What is asked –
Copy the material below verbatim from the line with "Which group has" to the line with "What complete shape", both lines included, omitting pictures and every line outside that range.

┌─ Source records

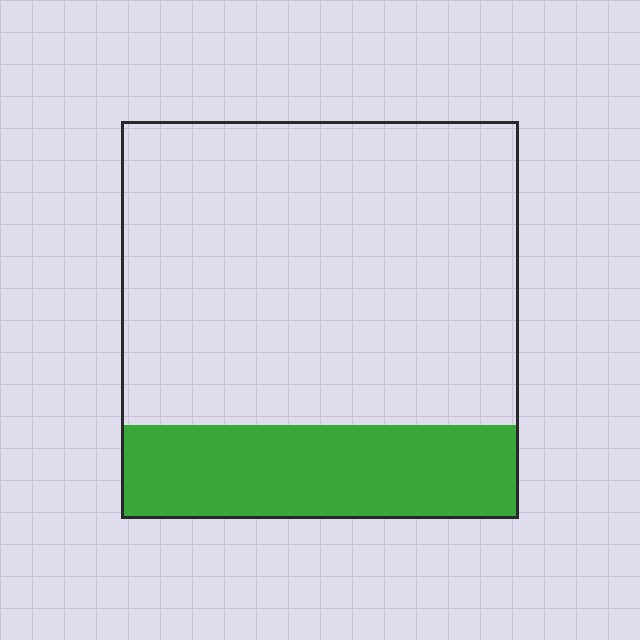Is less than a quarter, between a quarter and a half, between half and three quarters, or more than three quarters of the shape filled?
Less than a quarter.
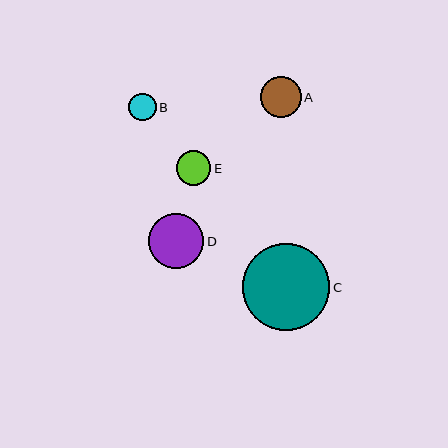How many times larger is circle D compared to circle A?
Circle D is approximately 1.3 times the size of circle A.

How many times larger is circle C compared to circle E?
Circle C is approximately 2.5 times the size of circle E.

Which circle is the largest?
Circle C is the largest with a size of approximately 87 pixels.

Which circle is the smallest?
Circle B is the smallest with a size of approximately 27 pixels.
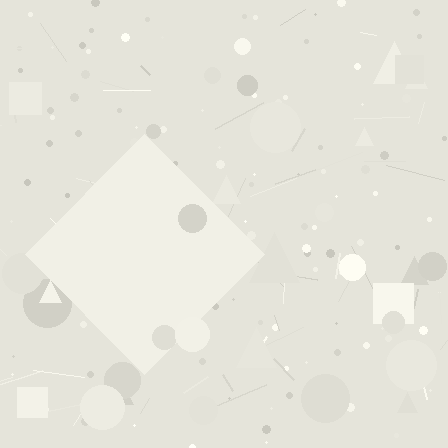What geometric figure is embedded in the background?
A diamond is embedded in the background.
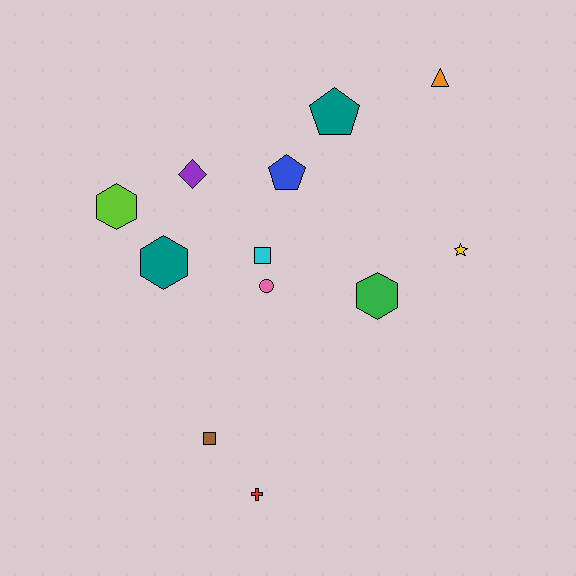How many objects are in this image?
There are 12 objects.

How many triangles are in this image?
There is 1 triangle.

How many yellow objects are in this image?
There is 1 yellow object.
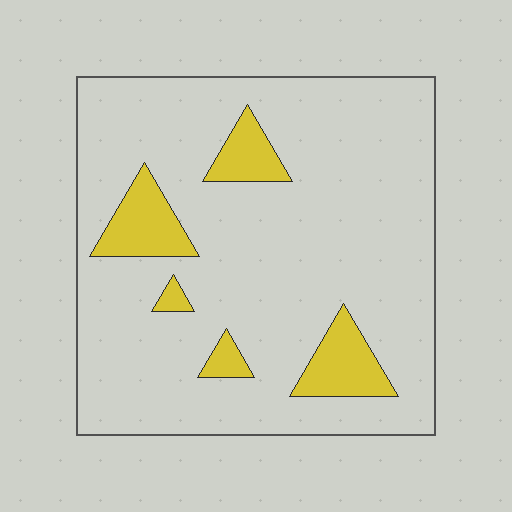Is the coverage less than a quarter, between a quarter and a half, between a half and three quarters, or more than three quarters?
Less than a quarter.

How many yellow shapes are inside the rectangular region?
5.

└─
┌─ Source records

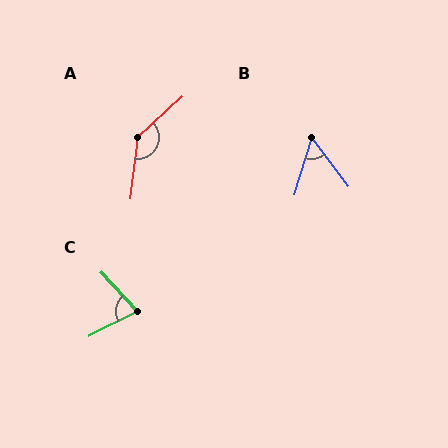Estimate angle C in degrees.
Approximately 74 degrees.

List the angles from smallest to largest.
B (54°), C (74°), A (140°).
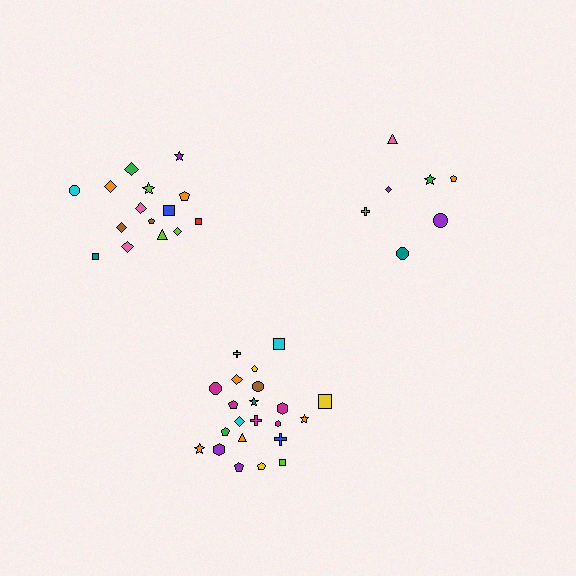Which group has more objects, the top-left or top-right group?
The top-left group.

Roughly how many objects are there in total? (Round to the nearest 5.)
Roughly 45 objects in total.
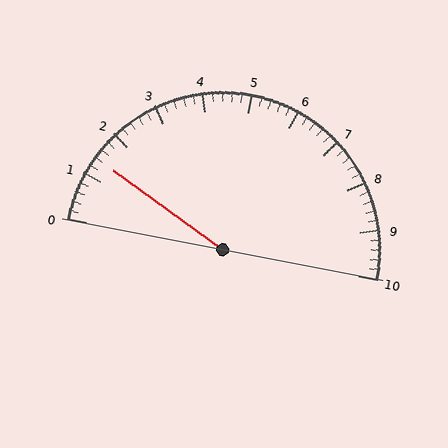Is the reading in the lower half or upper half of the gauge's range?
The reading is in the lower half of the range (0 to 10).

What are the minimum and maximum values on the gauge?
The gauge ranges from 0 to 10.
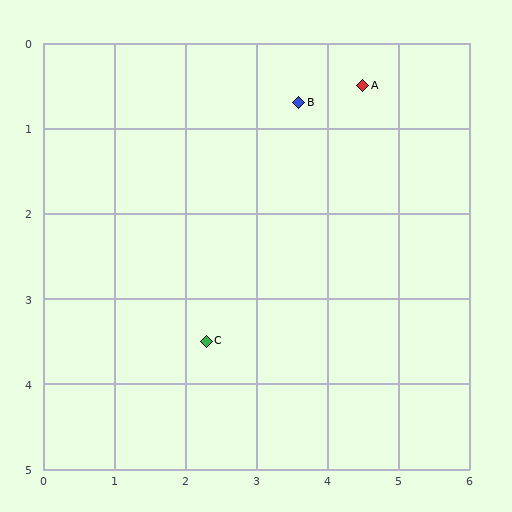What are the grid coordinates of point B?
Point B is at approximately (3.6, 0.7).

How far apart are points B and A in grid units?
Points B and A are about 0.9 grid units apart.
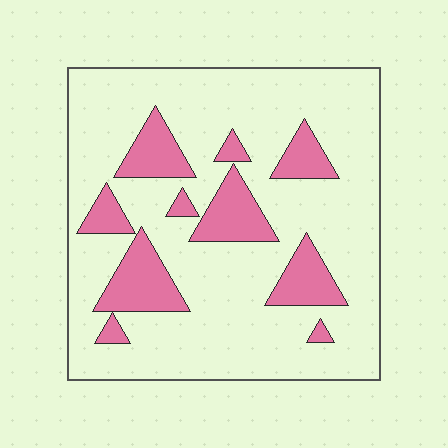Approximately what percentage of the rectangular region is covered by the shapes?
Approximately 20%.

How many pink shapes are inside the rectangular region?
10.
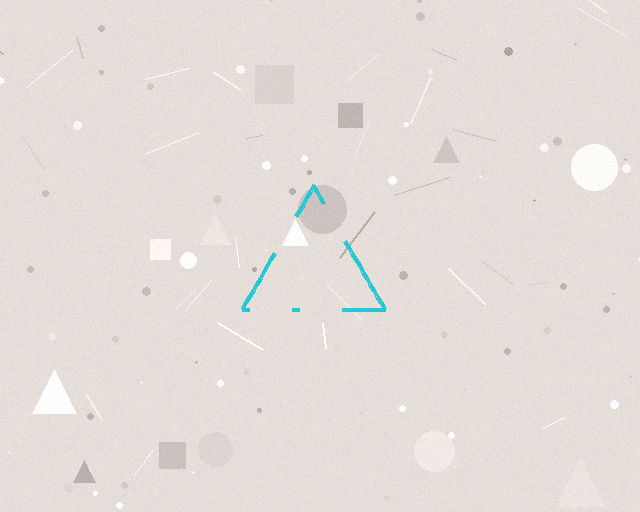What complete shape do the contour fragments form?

└─

Solution –
Which group has more objects, the top-left or top-right group?
The top-left group.

Roughly how many objects are there in total? (Round to the nearest 5.)
Roughly 45 objects in total.
Is the reading in the lower half or upper half of the gauge's range?
The reading is in the lower half of the range (0 to 10).

What are the minimum and maximum values on the gauge?
The gauge ranges from 0 to 10.
What are the grid coordinates of point B?
Point B is at approximately (3.6, 0.7).

How far apart are points B and A in grid units?
Points B and A are about 0.9 grid units apart.
Approximately what percentage of the rectangular region is covered by the shapes?
Approximately 20%.

How many pink shapes are inside the rectangular region?
10.
What complete shape do the contour fragments form?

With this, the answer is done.